§ **YOUR GOAL**
Would you write out the listing verbatim and skip every picture in it?

Recorded data:
:::

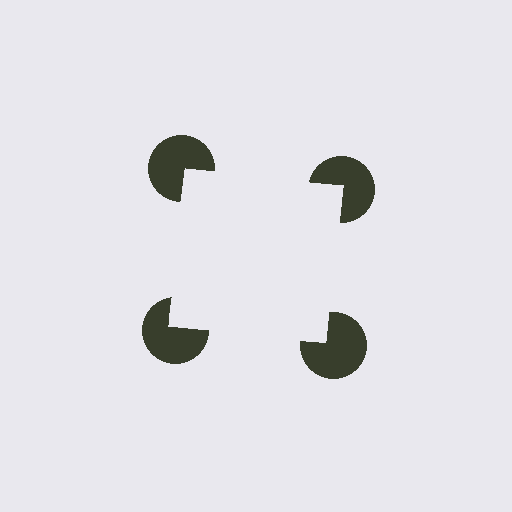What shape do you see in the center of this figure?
An illusory square — its edges are inferred from the aligned wedge cuts in the pac-man discs, not physically drawn.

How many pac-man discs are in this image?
There are 4 — one at each vertex of the illusory square.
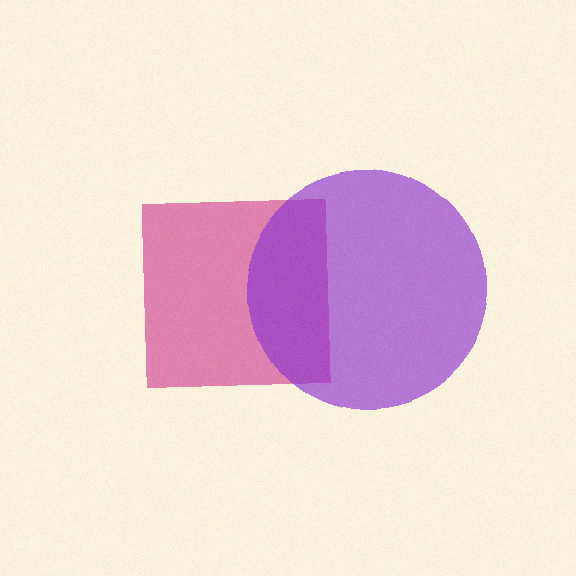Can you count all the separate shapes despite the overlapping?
Yes, there are 2 separate shapes.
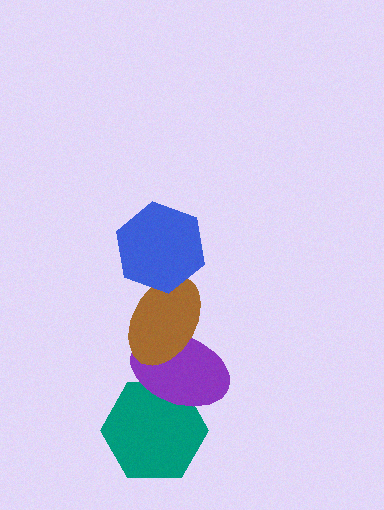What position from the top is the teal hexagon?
The teal hexagon is 4th from the top.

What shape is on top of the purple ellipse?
The brown ellipse is on top of the purple ellipse.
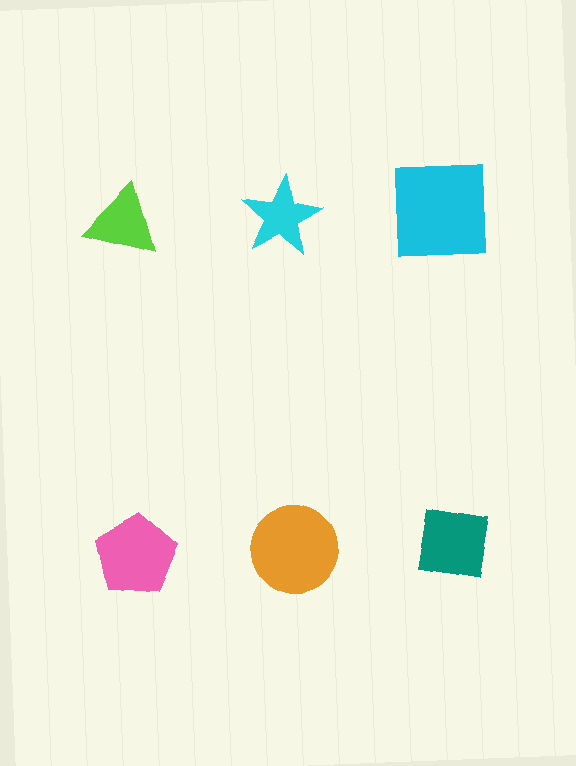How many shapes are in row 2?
3 shapes.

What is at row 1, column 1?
A lime triangle.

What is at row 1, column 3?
A cyan square.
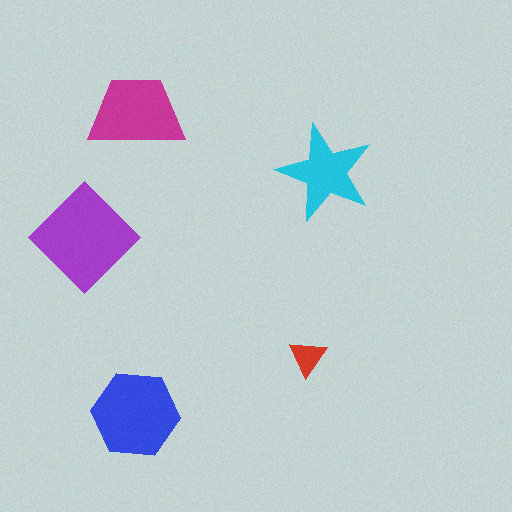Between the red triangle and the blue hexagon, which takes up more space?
The blue hexagon.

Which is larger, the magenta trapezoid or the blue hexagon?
The blue hexagon.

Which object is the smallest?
The red triangle.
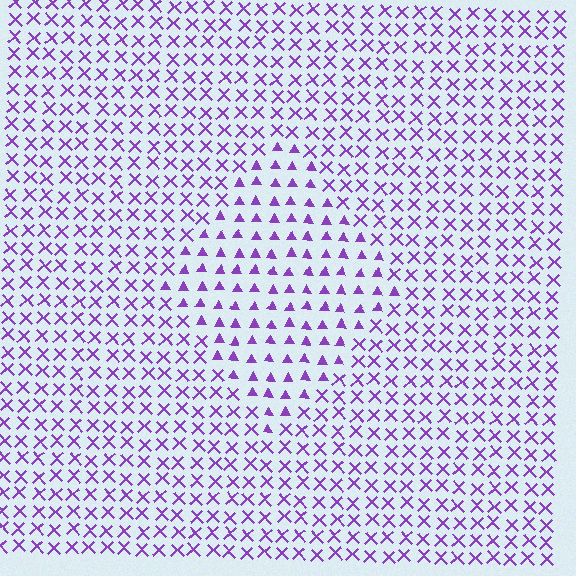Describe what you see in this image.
The image is filled with small purple elements arranged in a uniform grid. A diamond-shaped region contains triangles, while the surrounding area contains X marks. The boundary is defined purely by the change in element shape.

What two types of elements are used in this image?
The image uses triangles inside the diamond region and X marks outside it.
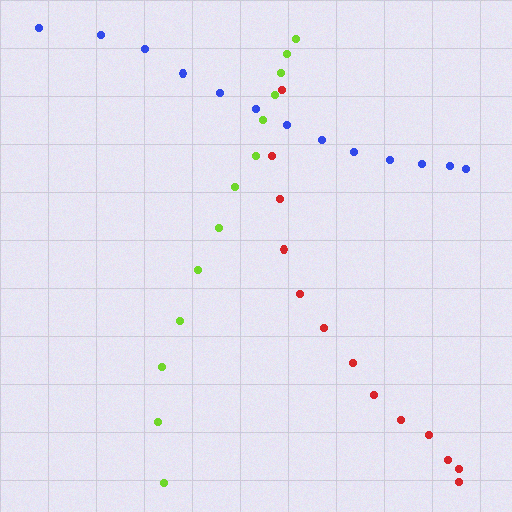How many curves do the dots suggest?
There are 3 distinct paths.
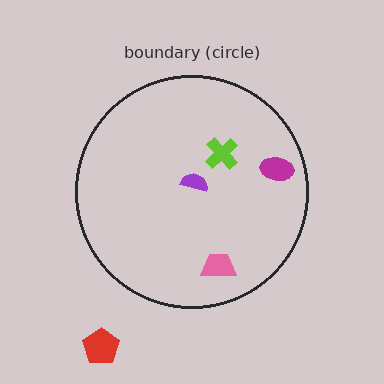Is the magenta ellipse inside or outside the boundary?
Inside.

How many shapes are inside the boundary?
4 inside, 1 outside.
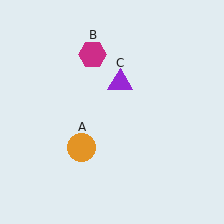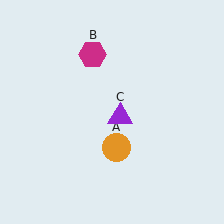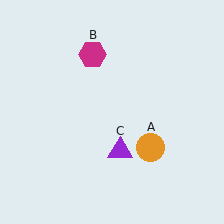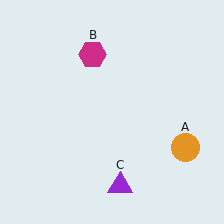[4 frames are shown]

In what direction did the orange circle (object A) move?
The orange circle (object A) moved right.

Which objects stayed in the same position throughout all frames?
Magenta hexagon (object B) remained stationary.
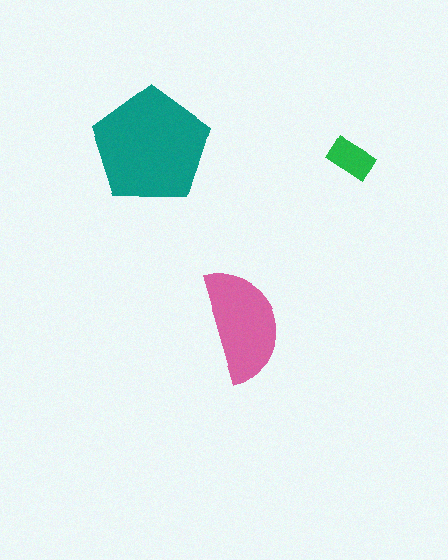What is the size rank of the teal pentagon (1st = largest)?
1st.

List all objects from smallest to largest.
The green rectangle, the pink semicircle, the teal pentagon.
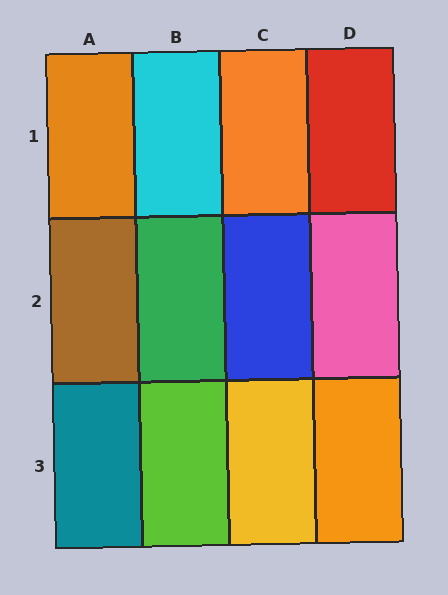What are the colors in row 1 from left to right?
Orange, cyan, orange, red.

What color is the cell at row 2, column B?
Green.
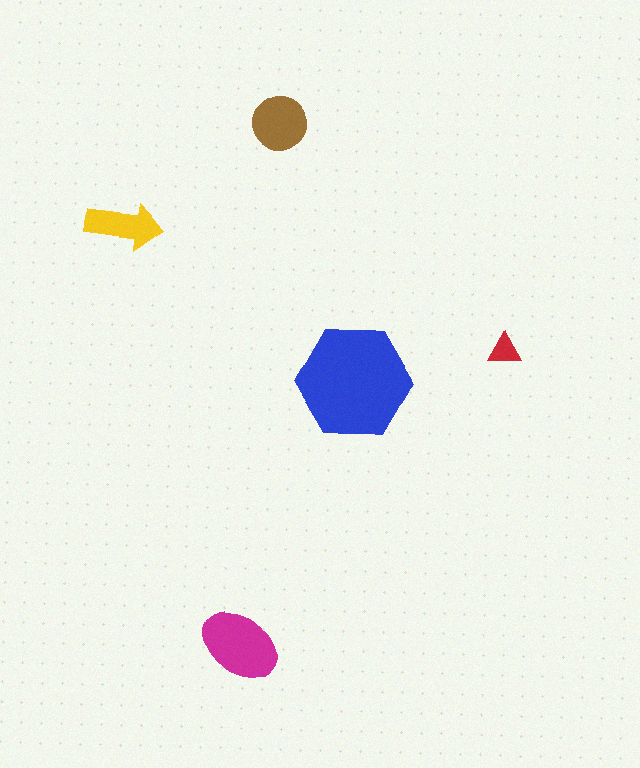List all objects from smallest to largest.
The red triangle, the yellow arrow, the brown circle, the magenta ellipse, the blue hexagon.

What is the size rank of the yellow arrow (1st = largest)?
4th.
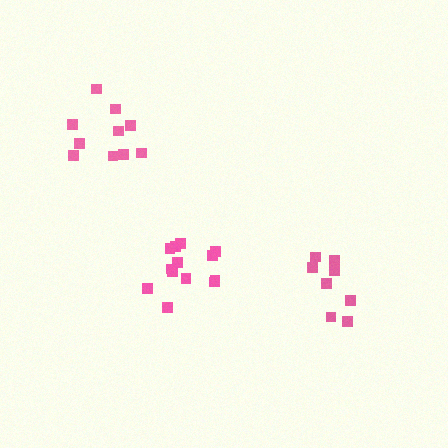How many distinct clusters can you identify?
There are 3 distinct clusters.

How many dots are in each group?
Group 1: 8 dots, Group 2: 10 dots, Group 3: 13 dots (31 total).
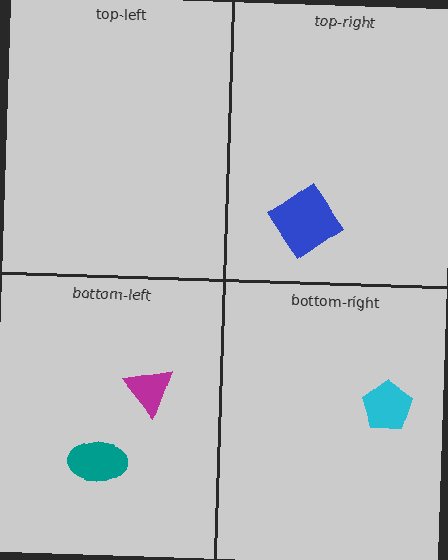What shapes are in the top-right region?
The blue diamond.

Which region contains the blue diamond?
The top-right region.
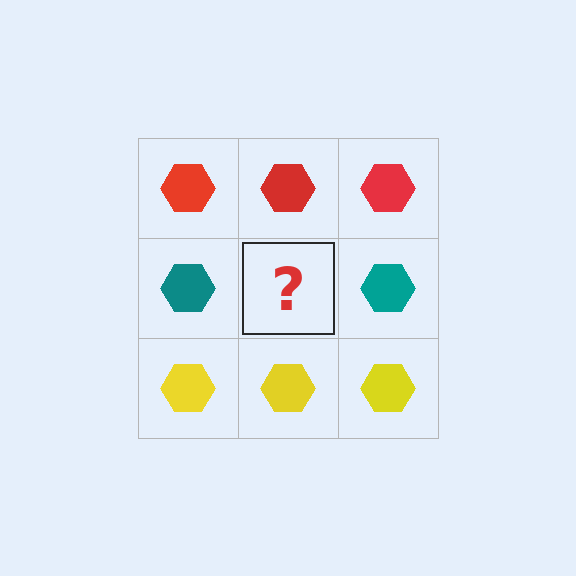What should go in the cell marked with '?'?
The missing cell should contain a teal hexagon.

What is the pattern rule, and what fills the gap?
The rule is that each row has a consistent color. The gap should be filled with a teal hexagon.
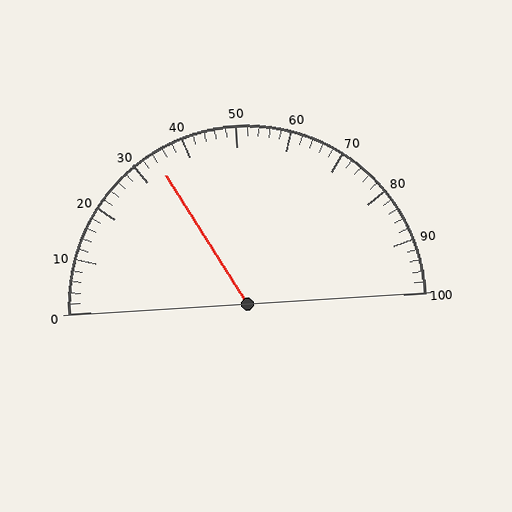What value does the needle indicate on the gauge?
The needle indicates approximately 34.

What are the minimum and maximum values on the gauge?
The gauge ranges from 0 to 100.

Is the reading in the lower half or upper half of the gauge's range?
The reading is in the lower half of the range (0 to 100).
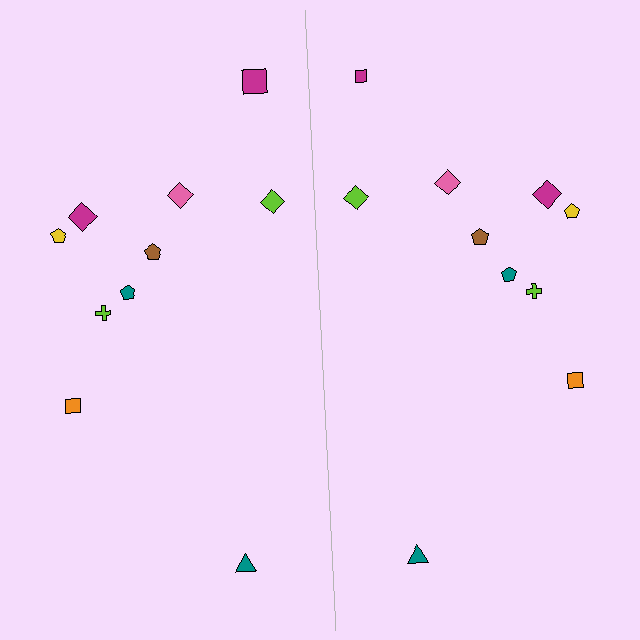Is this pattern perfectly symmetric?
No, the pattern is not perfectly symmetric. The magenta square on the right side has a different size than its mirror counterpart.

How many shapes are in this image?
There are 20 shapes in this image.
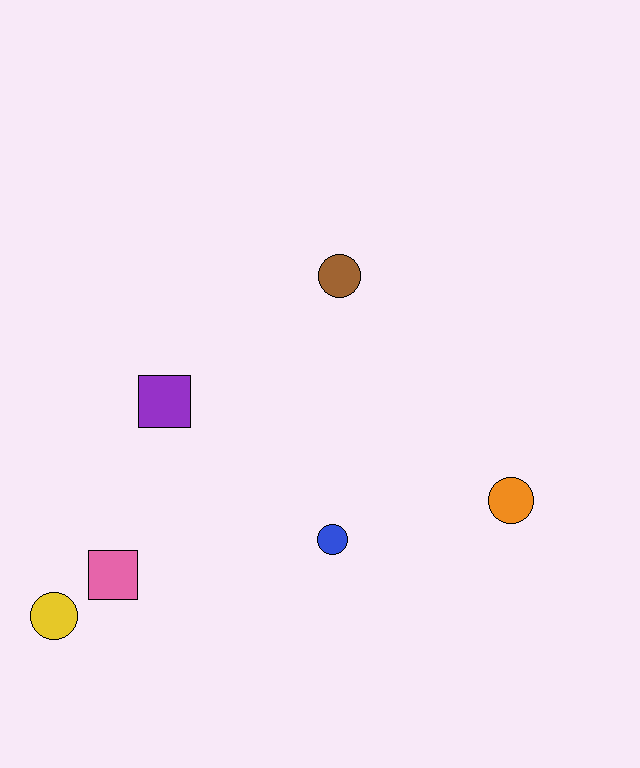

:::

§ **SOLUTION FOR THIS PROBLEM**
What shape do you see in the center of this figure?
An illusory square — its edges are inferred from the aligned wedge cuts in the pac-man discs, not physically drawn.

How many pac-man discs are in this image?
There are 4 — one at each vertex of the illusory square.
Can you count all the separate shapes despite the overlapping?
Yes, there are 2 separate shapes.
What position from the top is the teal hexagon?
The teal hexagon is 4th from the top.

What shape is on top of the purple ellipse?
The brown ellipse is on top of the purple ellipse.
How many shapes are in row 2?
3 shapes.

What is at row 1, column 1?
A lime triangle.

What is at row 1, column 3?
A cyan square.
Between the red triangle and the blue hexagon, which takes up more space?
The blue hexagon.

Which is larger, the magenta trapezoid or the blue hexagon?
The blue hexagon.

Which object is the smallest?
The red triangle.
Describe what you see in this image.
The image is filled with small purple elements arranged in a uniform grid. A diamond-shaped region contains triangles, while the surrounding area contains X marks. The boundary is defined purely by the change in element shape.

What two types of elements are used in this image?
The image uses triangles inside the diamond region and X marks outside it.
How many curves do the dots suggest?
There are 3 distinct paths.
Is the magenta ellipse inside or outside the boundary?
Inside.

How many shapes are inside the boundary?
4 inside, 1 outside.
[4 frames are shown]

In what direction did the orange circle (object A) move?
The orange circle (object A) moved right.

Which objects stayed in the same position throughout all frames?
Magenta hexagon (object B) remained stationary.
What is the size rank of the teal pentagon (1st = largest)?
1st.

List all objects from smallest to largest.
The green rectangle, the pink semicircle, the teal pentagon.
What are the colors in row 1 from left to right?
Orange, cyan, orange, red.

What color is the cell at row 2, column B?
Green.
List all objects from smallest to largest.
The red triangle, the yellow arrow, the brown circle, the magenta ellipse, the blue hexagon.

What is the size rank of the yellow arrow (1st = largest)?
4th.
How many distinct clusters can you identify?
There are 3 distinct clusters.

How many dots are in each group?
Group 1: 8 dots, Group 2: 10 dots, Group 3: 13 dots (31 total).
What shapes are in the top-right region?
The blue diamond.

Which region contains the blue diamond?
The top-right region.
What should go in the cell marked with '?'?
The missing cell should contain a teal hexagon.

What is the pattern rule, and what fills the gap?
The rule is that each row has a consistent color. The gap should be filled with a teal hexagon.
What value does the needle indicate on the gauge?
The needle indicates approximately 34.

What are the minimum and maximum values on the gauge?
The gauge ranges from 0 to 100.

Is the reading in the lower half or upper half of the gauge's range?
The reading is in the lower half of the range (0 to 100).
Is this pattern perfectly symmetric?
No, the pattern is not perfectly symmetric. The magenta square on the right side has a different size than its mirror counterpart.

How many shapes are in this image?
There are 20 shapes in this image.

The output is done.